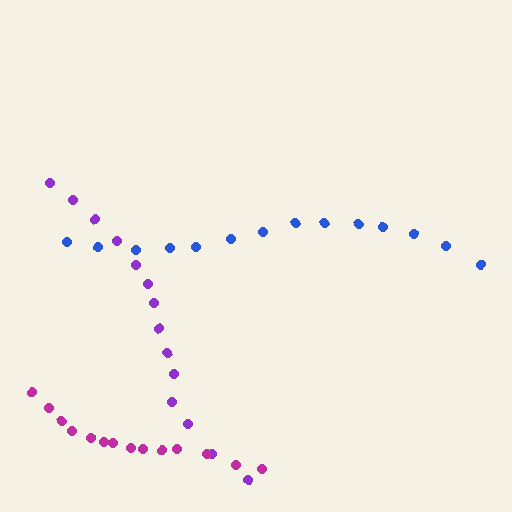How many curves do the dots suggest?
There are 3 distinct paths.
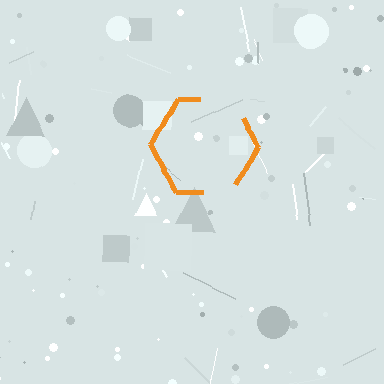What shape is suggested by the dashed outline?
The dashed outline suggests a hexagon.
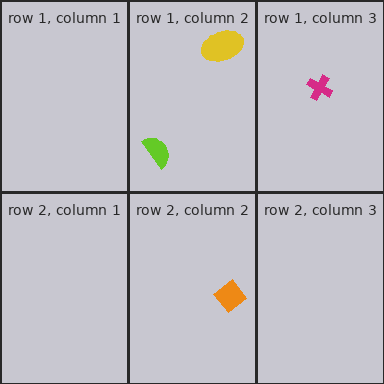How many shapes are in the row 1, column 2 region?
2.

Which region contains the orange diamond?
The row 2, column 2 region.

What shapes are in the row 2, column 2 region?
The orange diamond.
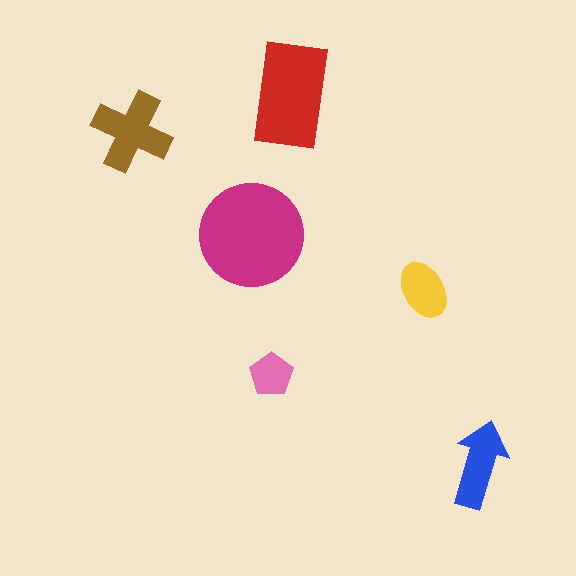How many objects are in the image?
There are 6 objects in the image.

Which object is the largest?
The magenta circle.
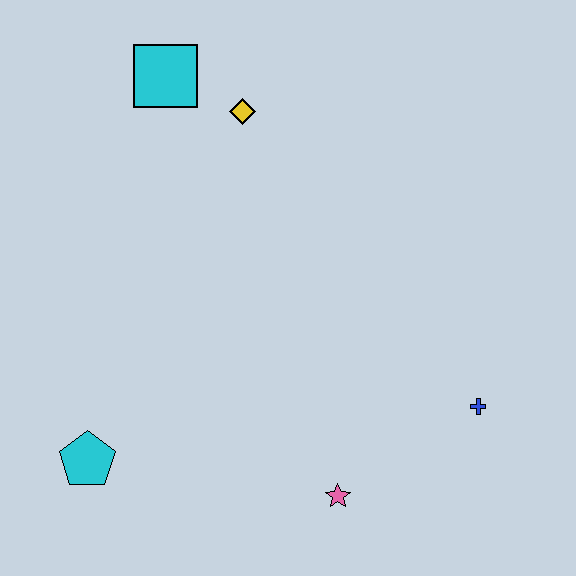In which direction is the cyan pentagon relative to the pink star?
The cyan pentagon is to the left of the pink star.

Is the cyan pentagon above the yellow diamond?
No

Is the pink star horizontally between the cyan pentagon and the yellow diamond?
No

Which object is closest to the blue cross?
The pink star is closest to the blue cross.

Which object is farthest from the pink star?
The cyan square is farthest from the pink star.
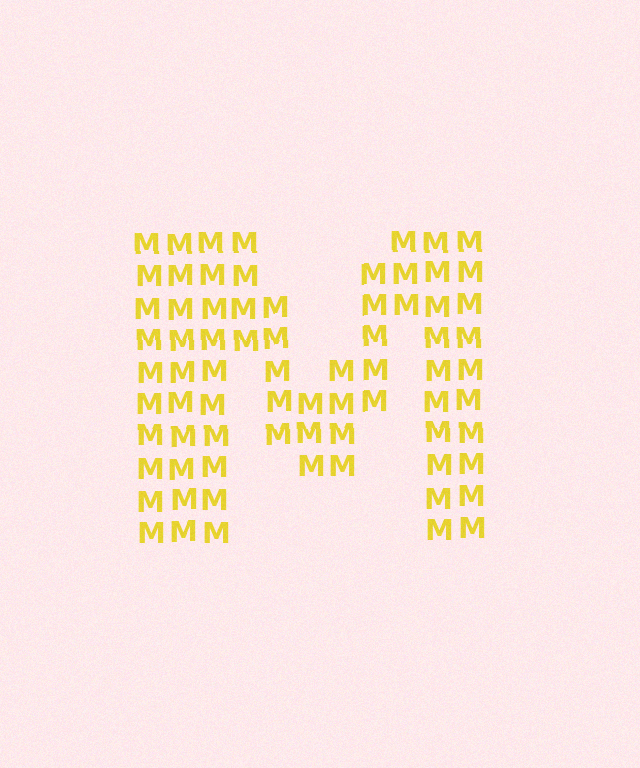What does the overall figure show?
The overall figure shows the letter M.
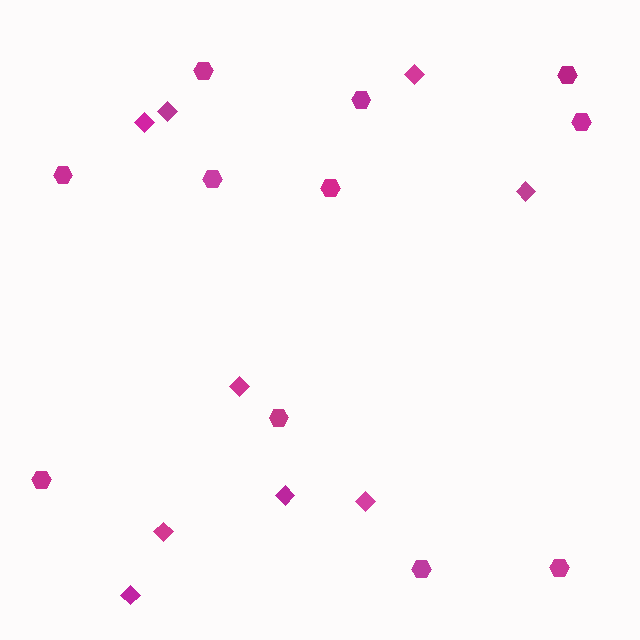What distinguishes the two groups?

**Exercise description:**
Transcribe the records above exactly, omitting every picture they contain.

**Answer in full:**
How many curves do the dots suggest?
There are 3 distinct paths.
What shape is suggested by the dashed outline?
The dashed outline suggests a hexagon.
How many shapes are in the row 1, column 2 region?
2.

Which region contains the orange diamond?
The row 2, column 2 region.

What shapes are in the row 2, column 2 region?
The orange diamond.
How many objects are in the image?
There are 6 objects in the image.

Which object is the largest?
The magenta circle.
In which direction is the cyan pentagon relative to the pink star?
The cyan pentagon is to the left of the pink star.

Is the cyan pentagon above the yellow diamond?
No

Is the pink star horizontally between the cyan pentagon and the yellow diamond?
No

Which object is closest to the blue cross?
The pink star is closest to the blue cross.

Which object is farthest from the pink star?
The cyan square is farthest from the pink star.
What does the overall figure show?
The overall figure shows the letter M.
What distinguishes the two groups?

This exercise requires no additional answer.